◆ **Task to carry out**: Leave out any picture and return the remaining listing below exactly as given.
------ Data listing ------
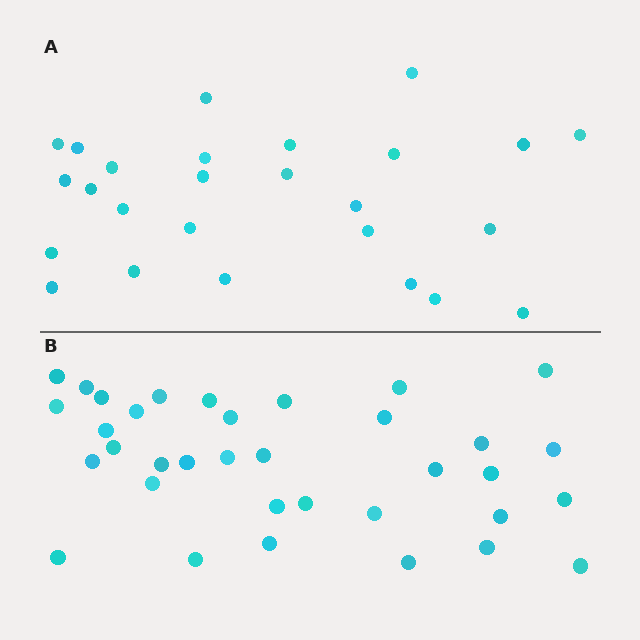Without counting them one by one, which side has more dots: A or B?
Region B (the bottom region) has more dots.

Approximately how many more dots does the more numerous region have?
Region B has roughly 8 or so more dots than region A.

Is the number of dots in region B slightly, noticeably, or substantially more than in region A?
Region B has noticeably more, but not dramatically so. The ratio is roughly 1.3 to 1.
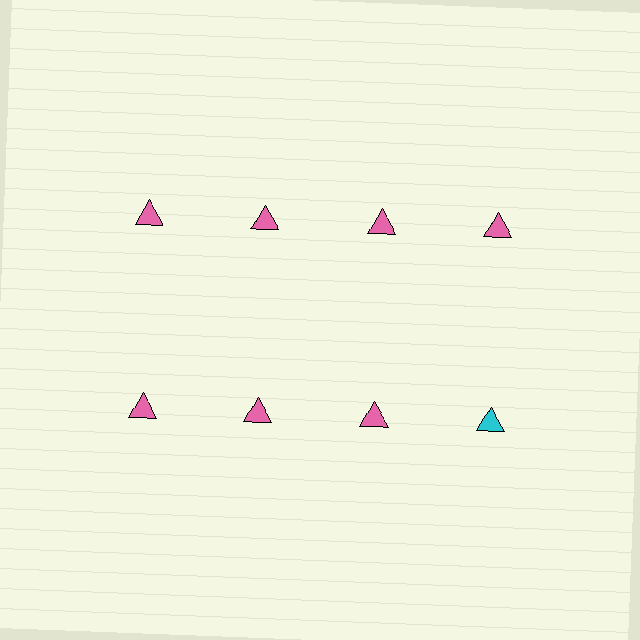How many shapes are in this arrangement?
There are 8 shapes arranged in a grid pattern.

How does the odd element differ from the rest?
It has a different color: cyan instead of pink.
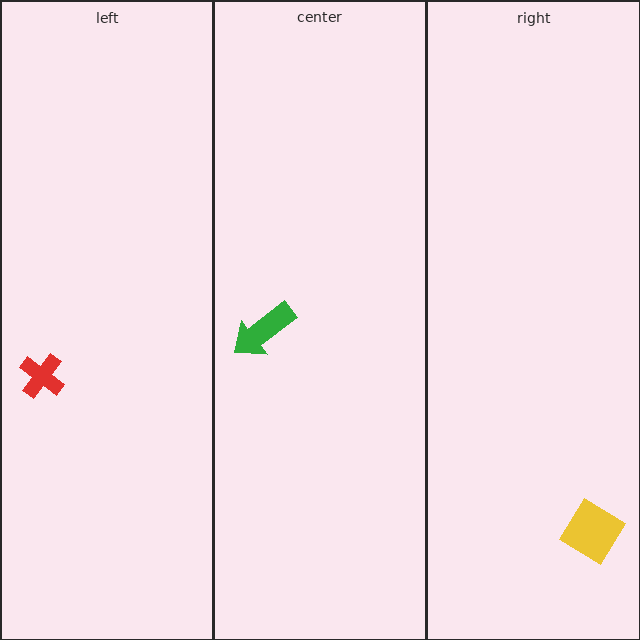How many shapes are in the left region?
1.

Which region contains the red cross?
The left region.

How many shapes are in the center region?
1.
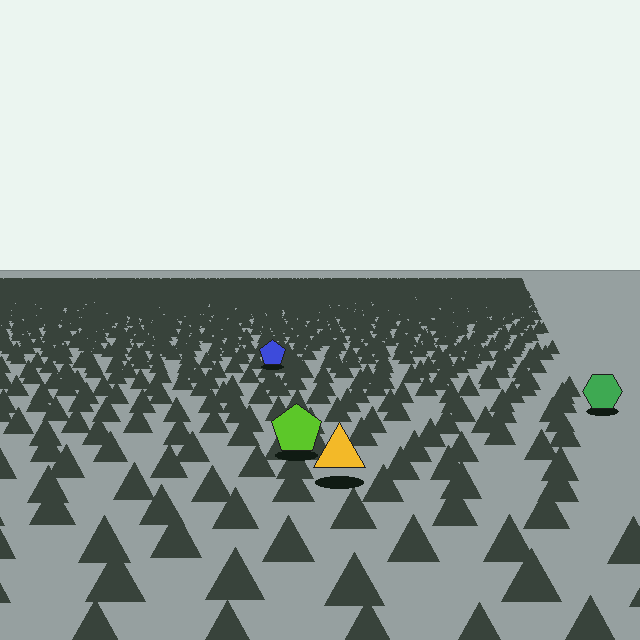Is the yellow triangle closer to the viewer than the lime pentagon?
Yes. The yellow triangle is closer — you can tell from the texture gradient: the ground texture is coarser near it.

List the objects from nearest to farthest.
From nearest to farthest: the yellow triangle, the lime pentagon, the green hexagon, the blue pentagon.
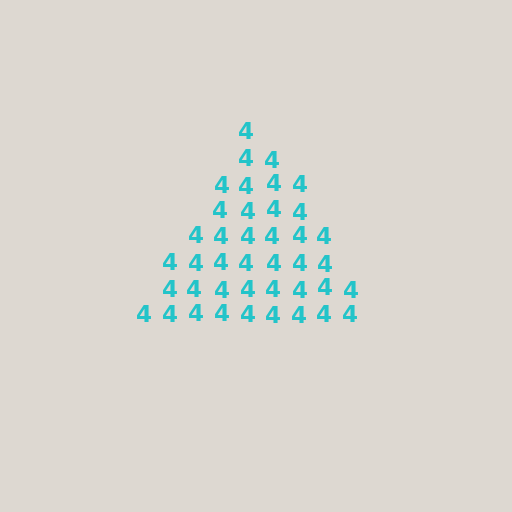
------
◆ **Answer to this task**:
Without counting them one by one, which side has more dots: A or B?
Region B (the bottom region) has more dots.

Approximately how many more dots does the more numerous region have?
Region B has roughly 8 or so more dots than region A.

Is the number of dots in region B slightly, noticeably, or substantially more than in region A?
Region B has noticeably more, but not dramatically so. The ratio is roughly 1.3 to 1.
How many shapes are in this arrangement?
There are 8 shapes arranged in a grid pattern.

How does the odd element differ from the rest?
It has a different color: cyan instead of pink.
How many shapes are in the left region?
1.

Which region contains the red cross?
The left region.

How many shapes are in the center region?
1.
Is the yellow triangle closer to the viewer than the lime pentagon?
Yes. The yellow triangle is closer — you can tell from the texture gradient: the ground texture is coarser near it.

List the objects from nearest to farthest.
From nearest to farthest: the yellow triangle, the lime pentagon, the green hexagon, the blue pentagon.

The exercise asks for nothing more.